Dataset excerpts
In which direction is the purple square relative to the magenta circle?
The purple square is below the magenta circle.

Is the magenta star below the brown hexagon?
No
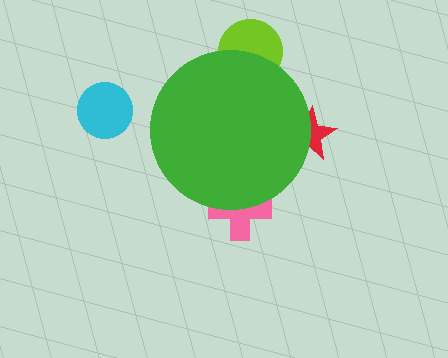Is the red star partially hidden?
Yes, the red star is partially hidden behind the green circle.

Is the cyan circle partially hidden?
No, the cyan circle is fully visible.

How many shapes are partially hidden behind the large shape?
3 shapes are partially hidden.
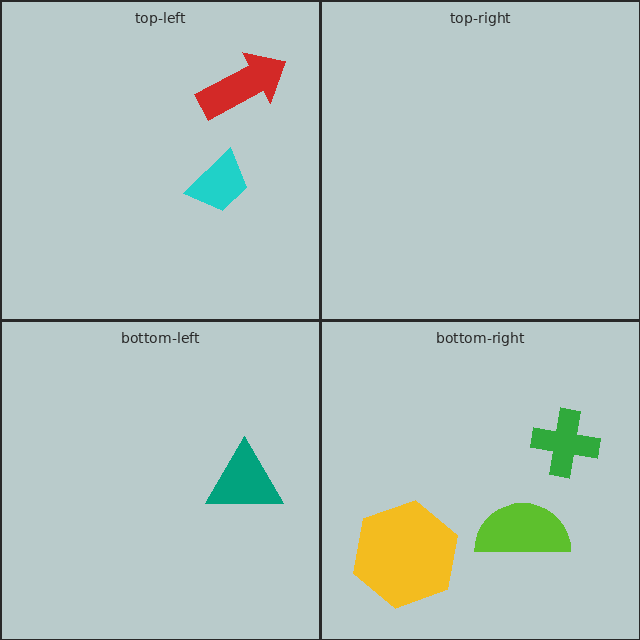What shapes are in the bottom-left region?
The teal triangle.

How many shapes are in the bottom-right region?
3.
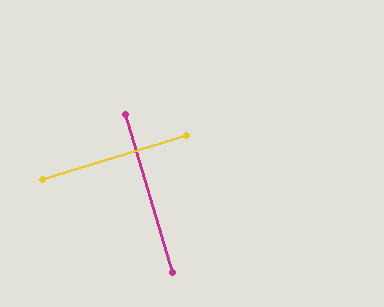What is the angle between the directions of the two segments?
Approximately 90 degrees.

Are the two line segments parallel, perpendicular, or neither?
Perpendicular — they meet at approximately 90°.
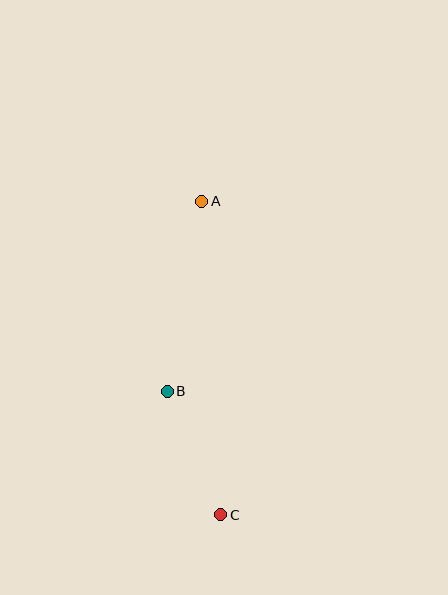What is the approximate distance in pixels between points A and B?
The distance between A and B is approximately 193 pixels.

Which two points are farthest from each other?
Points A and C are farthest from each other.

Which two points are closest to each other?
Points B and C are closest to each other.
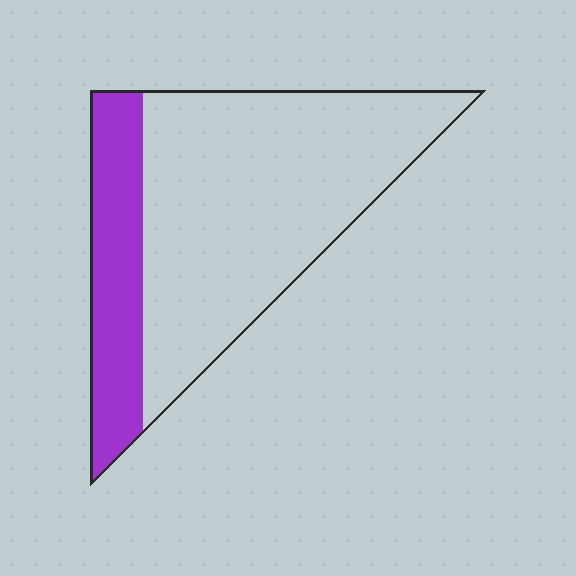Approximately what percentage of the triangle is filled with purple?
Approximately 25%.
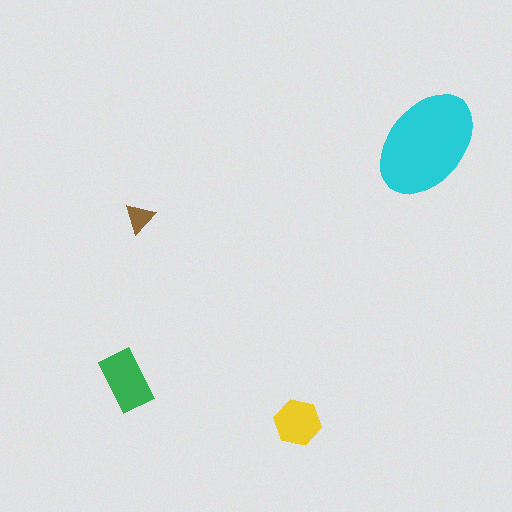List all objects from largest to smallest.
The cyan ellipse, the green rectangle, the yellow hexagon, the brown triangle.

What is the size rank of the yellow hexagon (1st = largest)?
3rd.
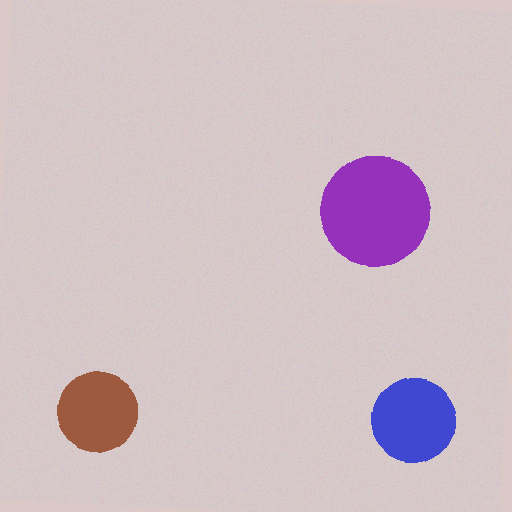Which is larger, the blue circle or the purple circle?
The purple one.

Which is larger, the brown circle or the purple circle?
The purple one.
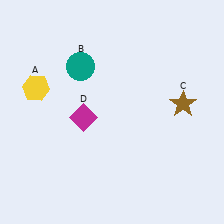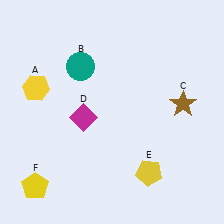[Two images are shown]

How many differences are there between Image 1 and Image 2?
There are 2 differences between the two images.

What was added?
A yellow pentagon (E), a yellow pentagon (F) were added in Image 2.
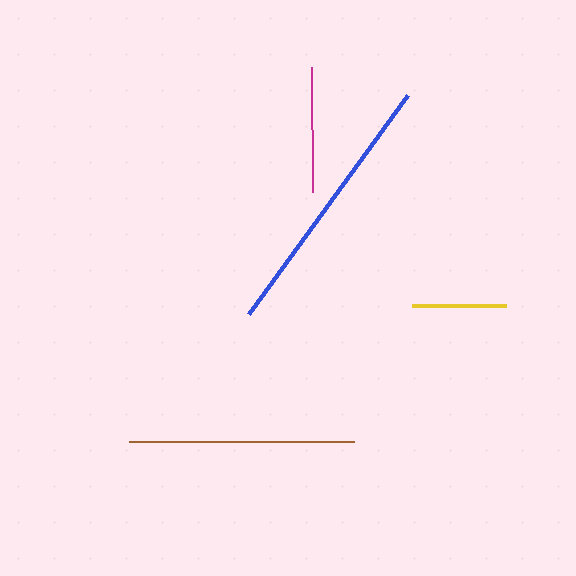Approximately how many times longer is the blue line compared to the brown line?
The blue line is approximately 1.2 times the length of the brown line.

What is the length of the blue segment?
The blue segment is approximately 271 pixels long.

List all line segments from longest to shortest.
From longest to shortest: blue, brown, magenta, yellow.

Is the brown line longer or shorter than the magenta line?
The brown line is longer than the magenta line.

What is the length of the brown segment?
The brown segment is approximately 225 pixels long.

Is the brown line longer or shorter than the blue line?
The blue line is longer than the brown line.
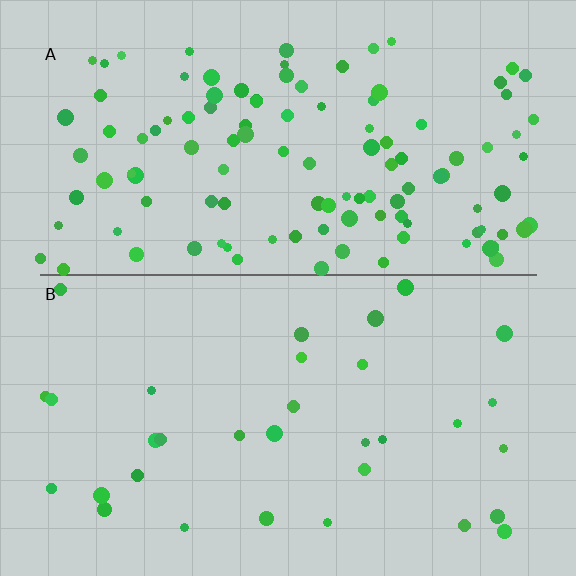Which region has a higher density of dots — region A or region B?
A (the top).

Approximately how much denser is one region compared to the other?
Approximately 3.6× — region A over region B.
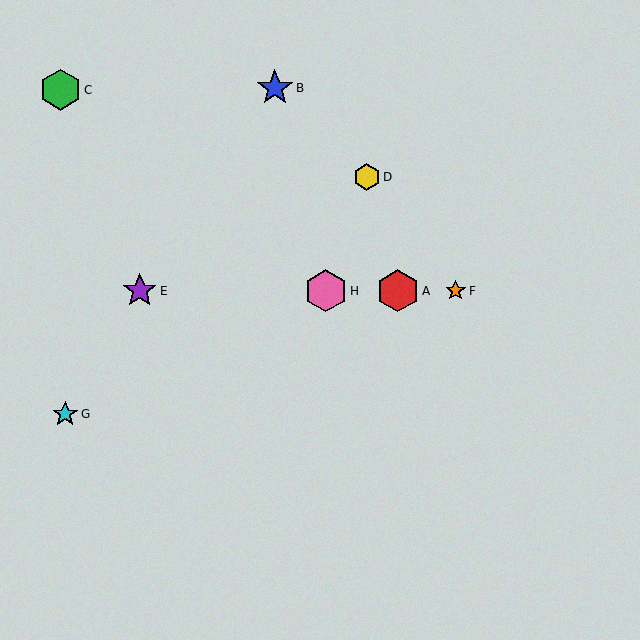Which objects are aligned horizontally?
Objects A, E, F, H are aligned horizontally.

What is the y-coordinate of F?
Object F is at y≈291.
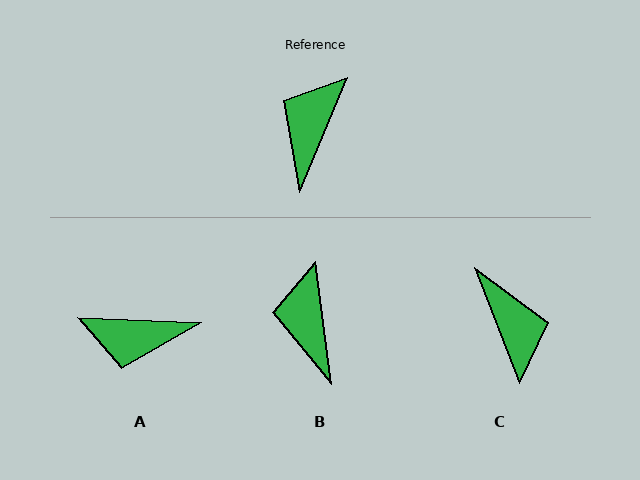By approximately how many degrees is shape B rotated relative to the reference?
Approximately 30 degrees counter-clockwise.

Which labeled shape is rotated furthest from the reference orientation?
C, about 136 degrees away.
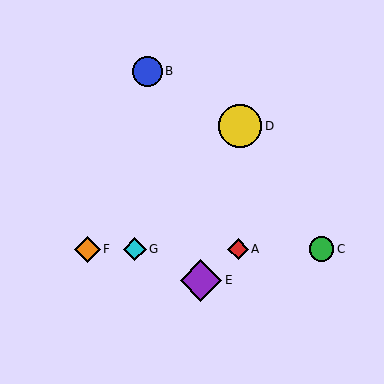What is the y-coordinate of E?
Object E is at y≈281.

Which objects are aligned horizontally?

Aim of the task
Quote every record above exactly, leaving out any pictures.

Written response
In which direction is the purple square relative to the magenta circle?
The purple square is below the magenta circle.

Is the magenta star below the brown hexagon?
No
Is the red star partially hidden?
Yes, the red star is partially hidden behind the green circle.

Is the cyan circle partially hidden?
No, the cyan circle is fully visible.

How many shapes are partially hidden behind the large shape?
3 shapes are partially hidden.
What shapes are in the bottom-left region?
The teal triangle.

How many shapes are in the bottom-right region?
3.
What is the angle between the directions of the two segments?
Approximately 90 degrees.

Are the two line segments parallel, perpendicular, or neither?
Perpendicular — they meet at approximately 90°.
What is the approximate distance in pixels between points A and B?
The distance between A and B is approximately 193 pixels.

Which two points are farthest from each other?
Points A and C are farthest from each other.

Which two points are closest to each other?
Points B and C are closest to each other.
Approximately what percentage of the triangle is filled with purple?
Approximately 25%.
List all objects from largest to smallest.
The cyan ellipse, the green rectangle, the yellow hexagon, the brown triangle.

What is the size rank of the yellow hexagon (1st = largest)?
3rd.
Which is larger, the blue circle or the purple circle?
The purple one.

Which is larger, the brown circle or the purple circle?
The purple one.
[Two images are shown]

How many differences are there between Image 1 and Image 2?
There are 2 differences between the two images.

What was added?
A yellow pentagon (E), a yellow pentagon (F) were added in Image 2.
Approximately how many times longer is the blue line compared to the brown line?
The blue line is approximately 1.2 times the length of the brown line.

What is the length of the blue segment?
The blue segment is approximately 271 pixels long.

List all line segments from longest to shortest.
From longest to shortest: blue, brown, magenta, yellow.

Is the brown line longer or shorter than the magenta line?
The brown line is longer than the magenta line.

What is the length of the brown segment?
The brown segment is approximately 225 pixels long.

Is the brown line longer or shorter than the blue line?
The blue line is longer than the brown line.
Which region has a higher density of dots — region A or region B?
A (the top).

Approximately how much denser is one region compared to the other?
Approximately 3.6× — region A over region B.
Which objects are aligned horizontally?
Objects A, E, F, H are aligned horizontally.

What is the y-coordinate of F?
Object F is at y≈291.
By approximately how many degrees is shape B rotated relative to the reference?
Approximately 30 degrees counter-clockwise.

Which labeled shape is rotated furthest from the reference orientation?
C, about 136 degrees away.
What is the y-coordinate of E?
Object E is at y≈281.

Which objects are aligned horizontally?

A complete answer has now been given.